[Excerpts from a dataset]
== Segment start ==

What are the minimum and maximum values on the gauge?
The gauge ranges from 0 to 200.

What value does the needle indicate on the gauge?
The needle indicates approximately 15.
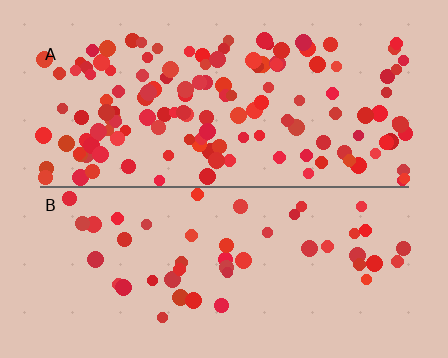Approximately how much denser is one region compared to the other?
Approximately 2.9× — region A over region B.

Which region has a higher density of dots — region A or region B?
A (the top).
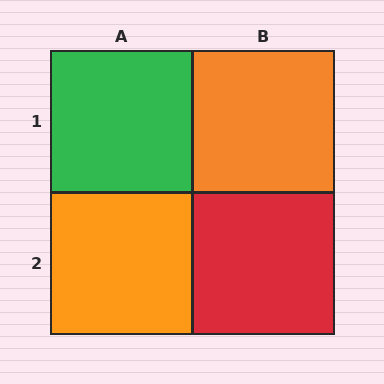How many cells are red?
1 cell is red.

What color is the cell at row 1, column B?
Orange.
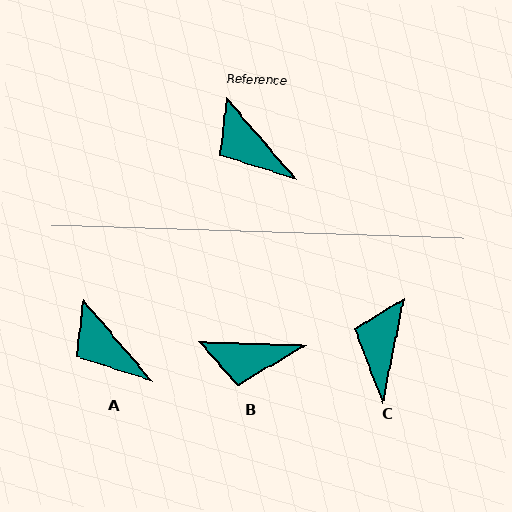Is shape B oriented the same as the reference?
No, it is off by about 48 degrees.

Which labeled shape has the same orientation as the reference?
A.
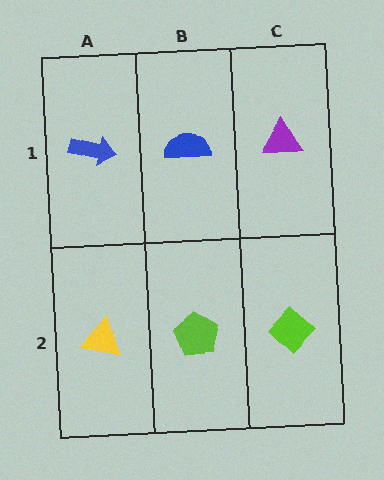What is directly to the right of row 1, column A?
A blue semicircle.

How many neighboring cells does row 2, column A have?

== Segment end ==

### WORK REQUEST
Excluding pictures, copy exactly the lines from the line containing "What is directly" through the last line of the data, inclusive.

### SOLUTION TO THIS PROBLEM
What is directly to the right of row 1, column A?
A blue semicircle.

How many neighboring cells does row 2, column A have?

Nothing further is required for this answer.